• **WHAT YOU NEED TO DO**: All entries below need to be written out exactly, but without their pictures.

• **DATA EXCERPTS**:
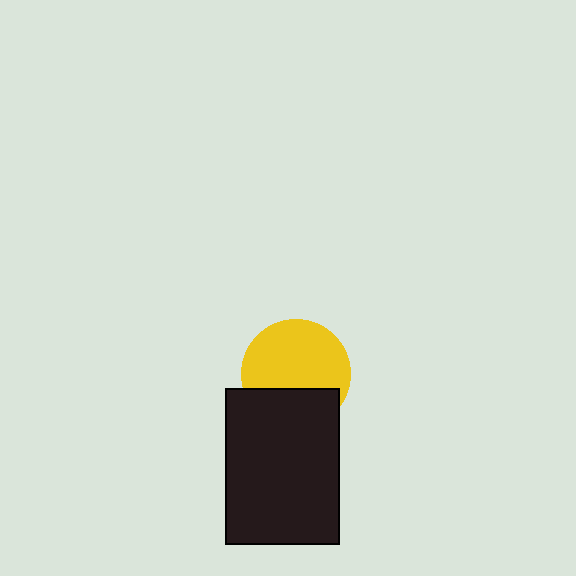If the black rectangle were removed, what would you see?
You would see the complete yellow circle.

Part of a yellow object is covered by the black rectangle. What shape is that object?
It is a circle.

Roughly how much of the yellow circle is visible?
Most of it is visible (roughly 67%).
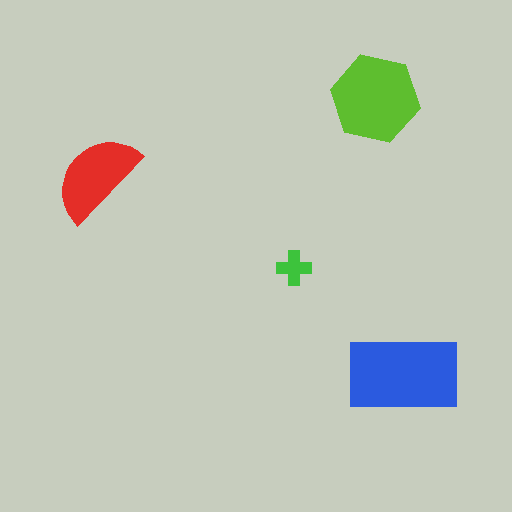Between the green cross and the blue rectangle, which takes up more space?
The blue rectangle.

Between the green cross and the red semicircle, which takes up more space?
The red semicircle.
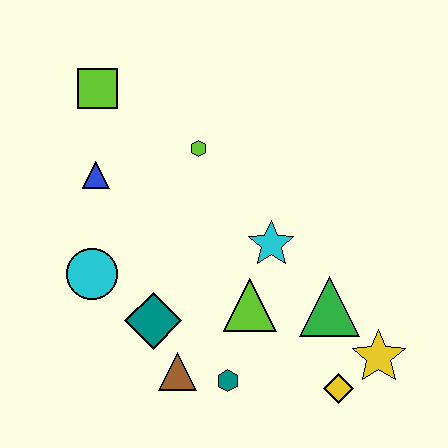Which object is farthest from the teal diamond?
The lime square is farthest from the teal diamond.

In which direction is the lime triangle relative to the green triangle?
The lime triangle is to the left of the green triangle.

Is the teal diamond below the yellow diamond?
No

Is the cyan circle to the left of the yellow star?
Yes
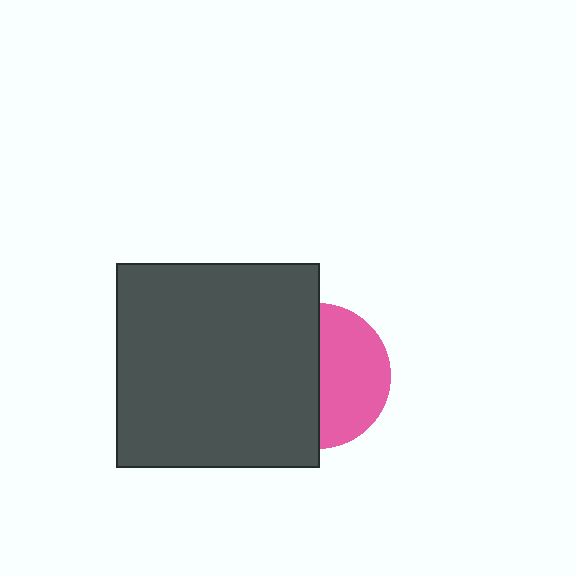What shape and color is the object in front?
The object in front is a dark gray square.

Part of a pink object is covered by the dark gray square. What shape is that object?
It is a circle.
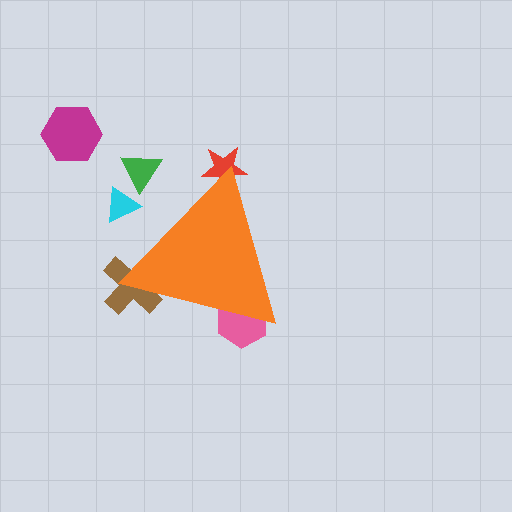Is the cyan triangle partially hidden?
No, the cyan triangle is fully visible.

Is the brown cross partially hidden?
Yes, the brown cross is partially hidden behind the orange triangle.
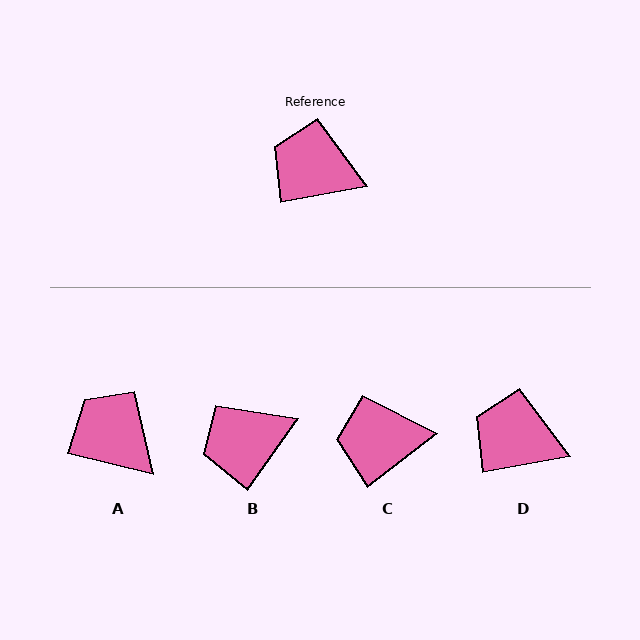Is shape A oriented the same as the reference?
No, it is off by about 24 degrees.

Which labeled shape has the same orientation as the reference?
D.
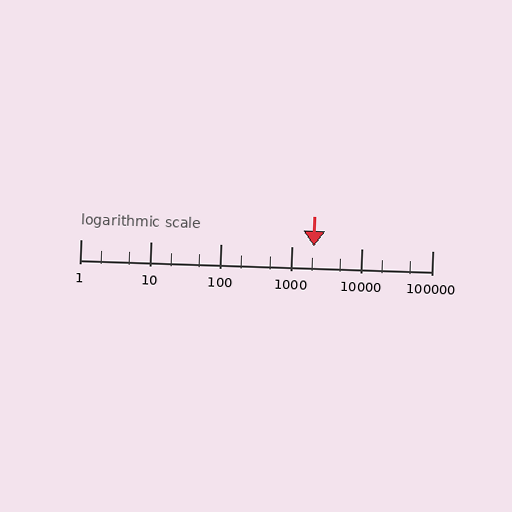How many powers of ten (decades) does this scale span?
The scale spans 5 decades, from 1 to 100000.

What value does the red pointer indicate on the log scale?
The pointer indicates approximately 2100.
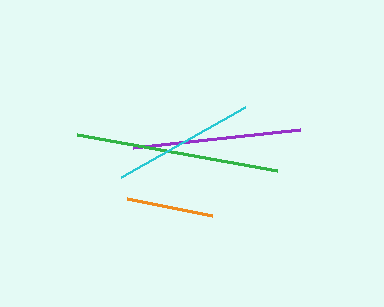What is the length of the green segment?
The green segment is approximately 203 pixels long.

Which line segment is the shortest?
The orange line is the shortest at approximately 87 pixels.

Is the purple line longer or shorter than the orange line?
The purple line is longer than the orange line.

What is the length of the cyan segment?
The cyan segment is approximately 142 pixels long.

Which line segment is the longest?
The green line is the longest at approximately 203 pixels.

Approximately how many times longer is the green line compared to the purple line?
The green line is approximately 1.2 times the length of the purple line.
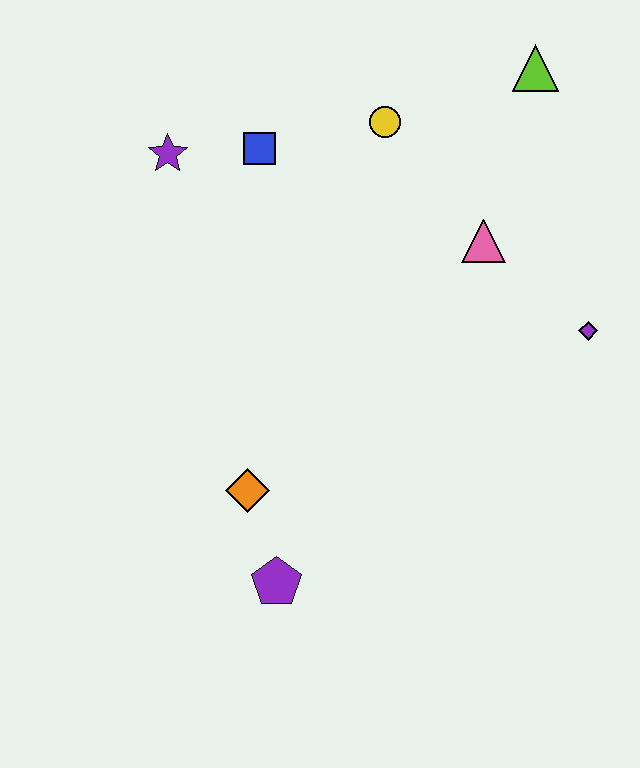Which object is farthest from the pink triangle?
The purple pentagon is farthest from the pink triangle.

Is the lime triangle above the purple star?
Yes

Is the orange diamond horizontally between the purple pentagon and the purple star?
Yes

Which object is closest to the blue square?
The purple star is closest to the blue square.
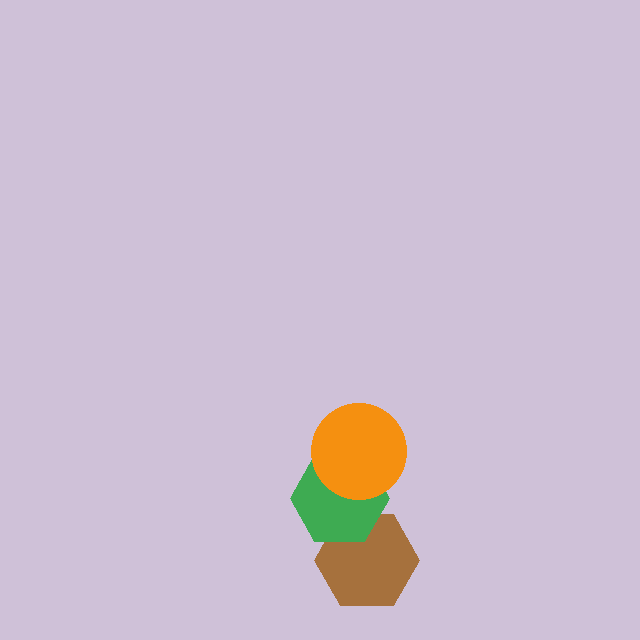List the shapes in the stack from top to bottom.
From top to bottom: the orange circle, the green hexagon, the brown hexagon.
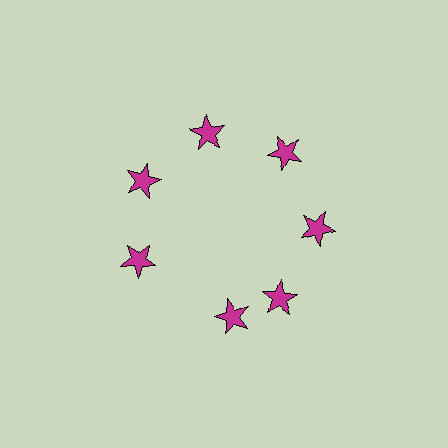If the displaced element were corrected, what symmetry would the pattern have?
It would have 7-fold rotational symmetry — the pattern would map onto itself every 51 degrees.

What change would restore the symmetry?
The symmetry would be restored by rotating it back into even spacing with its neighbors so that all 7 stars sit at equal angles and equal distance from the center.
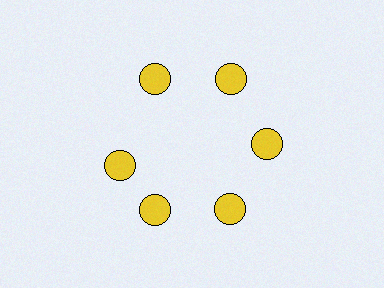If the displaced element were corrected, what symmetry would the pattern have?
It would have 6-fold rotational symmetry — the pattern would map onto itself every 60 degrees.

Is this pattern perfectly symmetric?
No. The 6 yellow circles are arranged in a ring, but one element near the 9 o'clock position is rotated out of alignment along the ring, breaking the 6-fold rotational symmetry.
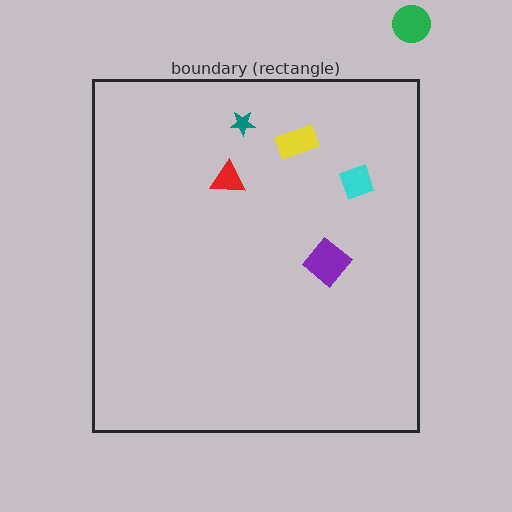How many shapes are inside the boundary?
5 inside, 1 outside.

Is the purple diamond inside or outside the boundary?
Inside.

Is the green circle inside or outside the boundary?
Outside.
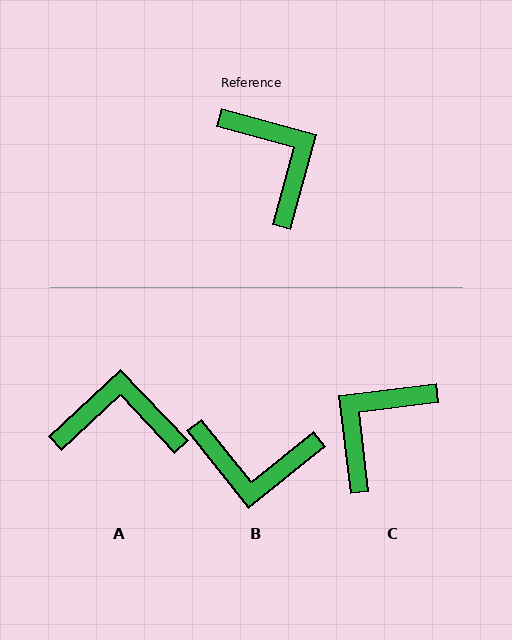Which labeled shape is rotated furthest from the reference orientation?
B, about 126 degrees away.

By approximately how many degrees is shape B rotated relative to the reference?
Approximately 126 degrees clockwise.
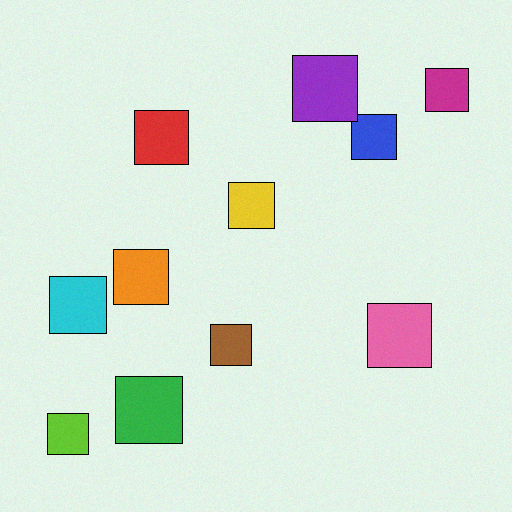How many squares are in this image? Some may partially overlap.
There are 11 squares.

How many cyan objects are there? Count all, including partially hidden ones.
There is 1 cyan object.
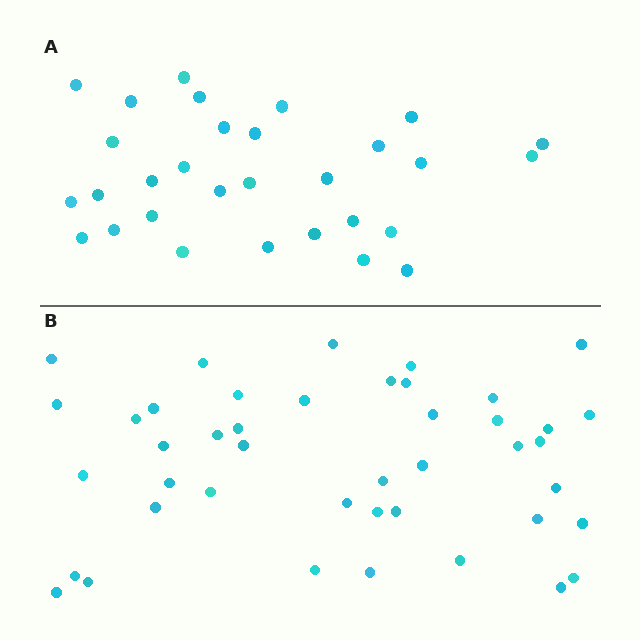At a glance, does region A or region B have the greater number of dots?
Region B (the bottom region) has more dots.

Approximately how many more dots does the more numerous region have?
Region B has approximately 15 more dots than region A.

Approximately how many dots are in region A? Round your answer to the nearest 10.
About 30 dots.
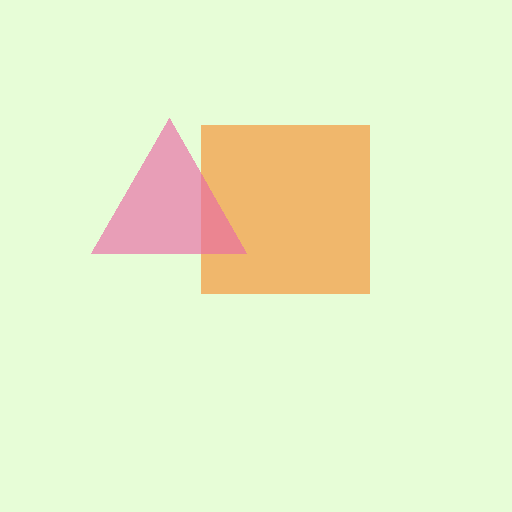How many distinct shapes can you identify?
There are 2 distinct shapes: an orange square, a pink triangle.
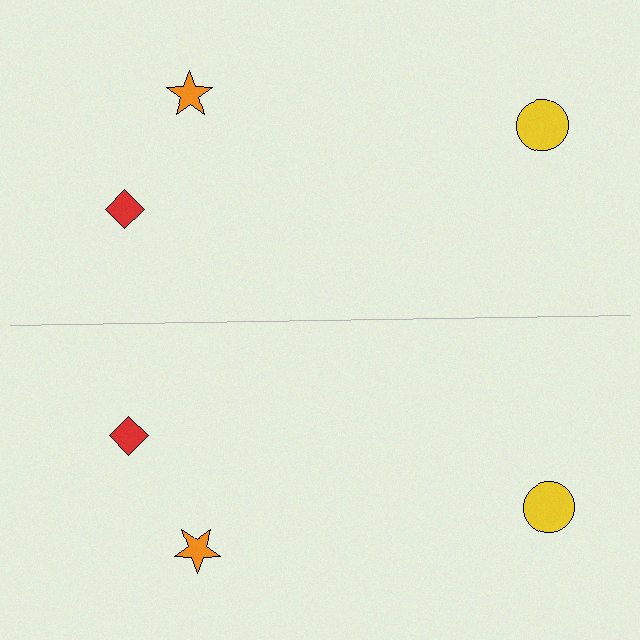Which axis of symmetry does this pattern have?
The pattern has a horizontal axis of symmetry running through the center of the image.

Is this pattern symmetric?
Yes, this pattern has bilateral (reflection) symmetry.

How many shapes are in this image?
There are 6 shapes in this image.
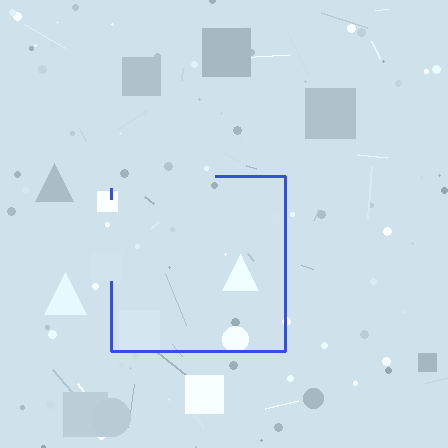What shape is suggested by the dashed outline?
The dashed outline suggests a square.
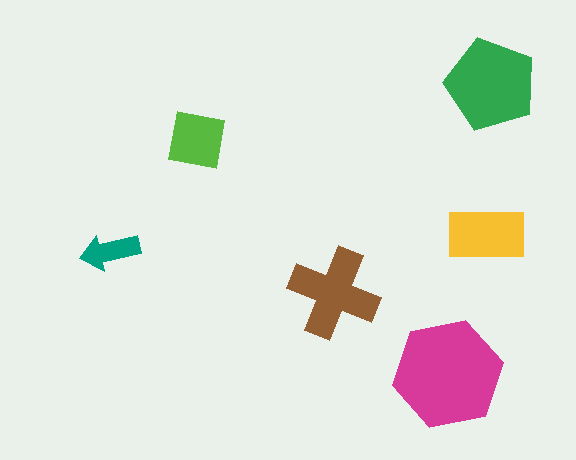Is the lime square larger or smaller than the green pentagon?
Smaller.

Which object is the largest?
The magenta hexagon.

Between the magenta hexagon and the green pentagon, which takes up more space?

• **FINAL RESULT**:
If the black rectangle were removed, what would you see?
You would see the complete yellow circle.

Part of a yellow object is covered by the black rectangle. What shape is that object?
It is a circle.

Roughly how much of the yellow circle is visible?
Most of it is visible (roughly 67%).
Between the green cross and the blue rectangle, which takes up more space?
The blue rectangle.

Between the green cross and the red semicircle, which takes up more space?
The red semicircle.
Which object is farthest from the teal diamond?
The lime square is farthest from the teal diamond.

In which direction is the lime triangle relative to the green triangle?
The lime triangle is to the left of the green triangle.

Is the teal diamond below the yellow diamond?
No

Is the cyan circle to the left of the yellow star?
Yes
What shape and color is the object in front?
The object in front is a dark gray square.

Part of a pink object is covered by the dark gray square. What shape is that object?
It is a circle.
Is the cyan triangle partially hidden?
No, the cyan triangle is fully visible.

Is the brown cross partially hidden?
Yes, the brown cross is partially hidden behind the orange triangle.
Is shape A oriented the same as the reference?
No, it is off by about 24 degrees.

Which labeled shape has the same orientation as the reference?
D.
How many powers of ten (decades) does this scale span?
The scale spans 5 decades, from 1 to 100000.

What value does the red pointer indicate on the log scale?
The pointer indicates approximately 2100.
What is the length of the green segment?
The green segment is approximately 203 pixels long.

Which line segment is the shortest?
The orange line is the shortest at approximately 87 pixels.

Is the purple line longer or shorter than the orange line?
The purple line is longer than the orange line.

What is the length of the cyan segment?
The cyan segment is approximately 142 pixels long.

Which line segment is the longest?
The green line is the longest at approximately 203 pixels.

Approximately how many times longer is the green line compared to the purple line?
The green line is approximately 1.2 times the length of the purple line.
Which object is farthest from the pink triangle?
The purple pentagon is farthest from the pink triangle.

Is the lime triangle above the purple star?
Yes

Is the orange diamond horizontally between the purple pentagon and the purple star?
Yes

Which object is closest to the blue square?
The purple star is closest to the blue square.
List the shapes in the stack from top to bottom.
From top to bottom: the orange circle, the green hexagon, the brown hexagon.
If the displaced element were corrected, what symmetry would the pattern have?
It would have 7-fold rotational symmetry — the pattern would map onto itself every 51 degrees.

What change would restore the symmetry?
The symmetry would be restored by rotating it back into even spacing with its neighbors so that all 7 stars sit at equal angles and equal distance from the center.
If the displaced element were corrected, what symmetry would the pattern have?
It would have 6-fold rotational symmetry — the pattern would map onto itself every 60 degrees.

Is this pattern perfectly symmetric?
No. The 6 yellow circles are arranged in a ring, but one element near the 9 o'clock position is rotated out of alignment along the ring, breaking the 6-fold rotational symmetry.
How many shapes are inside the boundary?
5 inside, 1 outside.

Is the purple diamond inside or outside the boundary?
Inside.

Is the green circle inside or outside the boundary?
Outside.
Which labeled shape is rotated furthest from the reference orientation?
B, about 126 degrees away.

By approximately how many degrees is shape B rotated relative to the reference?
Approximately 126 degrees clockwise.
How many squares are in this image? Some may partially overlap.
There are 11 squares.

How many cyan objects are there? Count all, including partially hidden ones.
There is 1 cyan object.
At a glance, does region A or region B have the greater number of dots?
Region B (the bottom region) has more dots.

Approximately how many more dots does the more numerous region have?
Region B has approximately 15 more dots than region A.

Approximately how many dots are in region A? Round your answer to the nearest 10.
About 30 dots.
How many distinct shapes can you identify?
There are 2 distinct shapes: an orange square, a pink triangle.
Which axis of symmetry does this pattern have?
The pattern has a horizontal axis of symmetry running through the center of the image.

Is this pattern symmetric?
Yes, this pattern has bilateral (reflection) symmetry.

How many shapes are in this image?
There are 6 shapes in this image.
What shape is suggested by the dashed outline?
The dashed outline suggests a square.
Is the lime square larger or smaller than the green pentagon?
Smaller.

Which object is the largest?
The magenta hexagon.

Between the magenta hexagon and the green pentagon, which takes up more space?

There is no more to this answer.